WHAT THE EXERCISE ASKS:
Quote exactly, and only, the lines from the one containing "Which region contains" through the end of the material below. Skip pictures.

-- start --

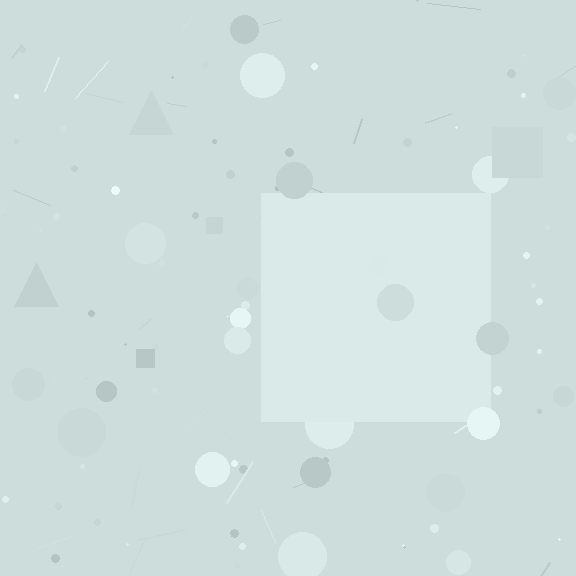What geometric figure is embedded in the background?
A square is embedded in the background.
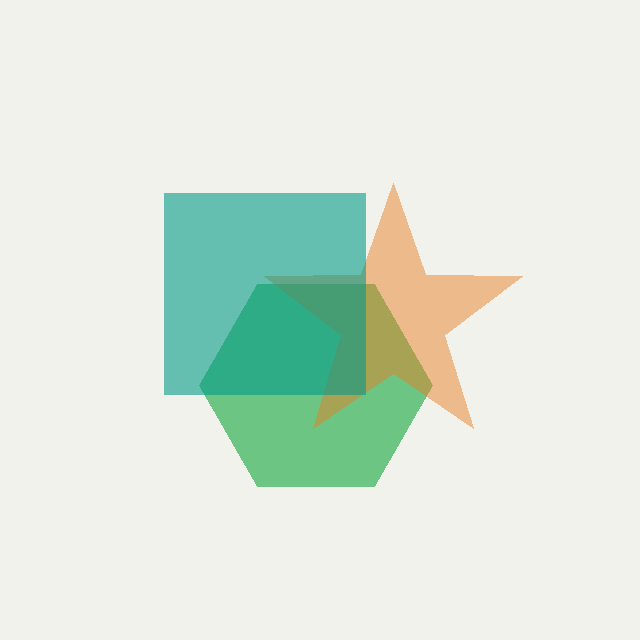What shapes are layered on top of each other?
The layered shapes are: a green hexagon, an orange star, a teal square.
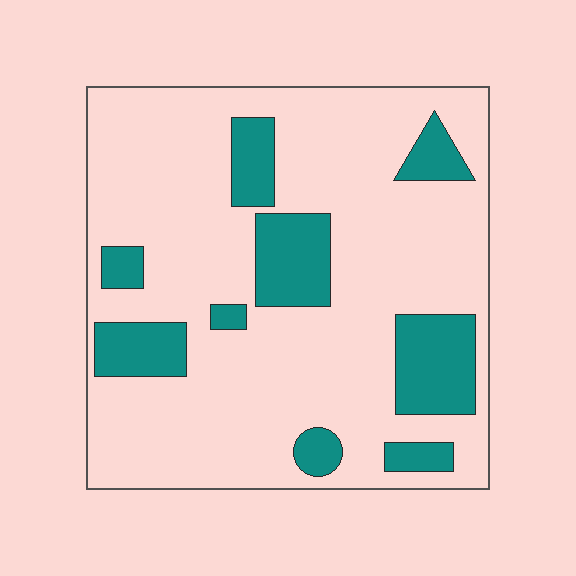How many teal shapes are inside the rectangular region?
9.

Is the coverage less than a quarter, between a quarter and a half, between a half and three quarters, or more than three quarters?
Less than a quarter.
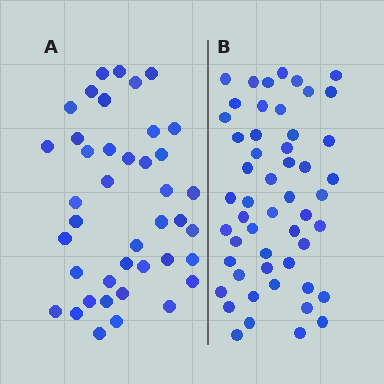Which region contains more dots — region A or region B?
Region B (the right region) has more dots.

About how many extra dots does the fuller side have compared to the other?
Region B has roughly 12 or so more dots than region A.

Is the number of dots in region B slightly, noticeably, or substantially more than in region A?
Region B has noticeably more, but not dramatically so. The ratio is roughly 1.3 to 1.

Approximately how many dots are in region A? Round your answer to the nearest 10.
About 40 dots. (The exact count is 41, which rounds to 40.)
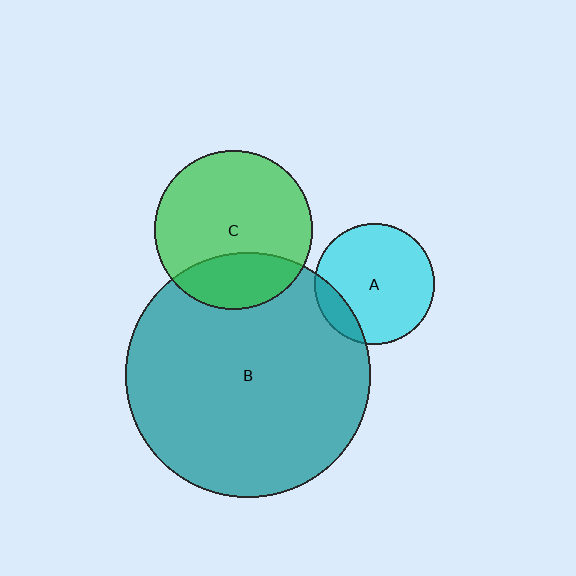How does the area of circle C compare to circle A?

-- end --

THE RESULT:
Which region contains more dots — region A or region B?
Region B (the right region) has more dots.

About how many extra dots does the fuller side have compared to the other?
Region B has roughly 12 or so more dots than region A.

Is the number of dots in region B slightly, noticeably, or substantially more than in region A?
Region B has noticeably more, but not dramatically so. The ratio is roughly 1.3 to 1.

Approximately how many dots are in region A? Round your answer to the nearest 10.
About 40 dots. (The exact count is 41, which rounds to 40.)
How does the area of circle C compare to circle A?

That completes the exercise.